- [CHALLENGE]
Repeat the material verbatim. Images are excluded from the copy.

- [RAW RECORDS]

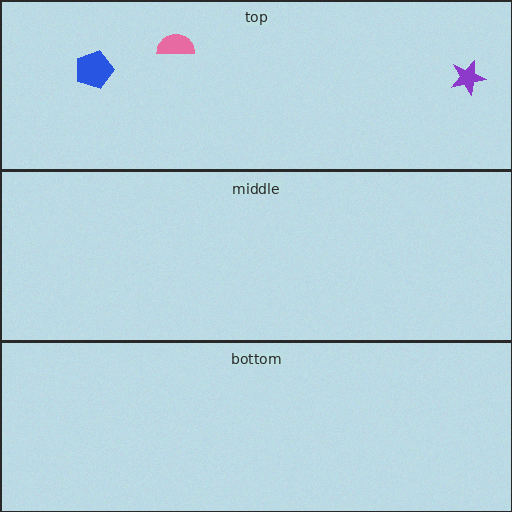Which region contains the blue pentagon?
The top region.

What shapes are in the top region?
The pink semicircle, the purple star, the blue pentagon.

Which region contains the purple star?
The top region.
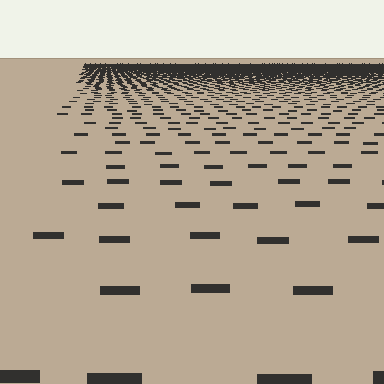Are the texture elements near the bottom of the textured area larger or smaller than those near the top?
Larger. Near the bottom, elements are closer to the viewer and appear at a bigger on-screen size.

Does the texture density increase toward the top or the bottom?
Density increases toward the top.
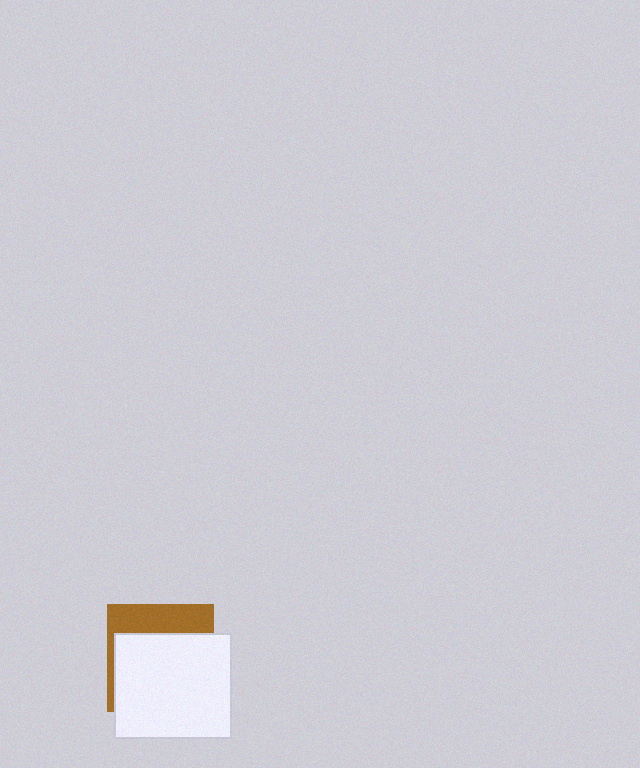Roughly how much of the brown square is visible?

- [FINISHED TASK]
Which region contains the blue pentagon?
The top region.

What shapes are in the top region?
The pink semicircle, the purple star, the blue pentagon.

Which region contains the purple star?
The top region.
Are the texture elements near the bottom of the textured area larger or smaller than those near the top?
Larger. Near the bottom, elements are closer to the viewer and appear at a bigger on-screen size.

Does the texture density increase toward the top or the bottom?
Density increases toward the top.
Roughly how much of the brown square is visible?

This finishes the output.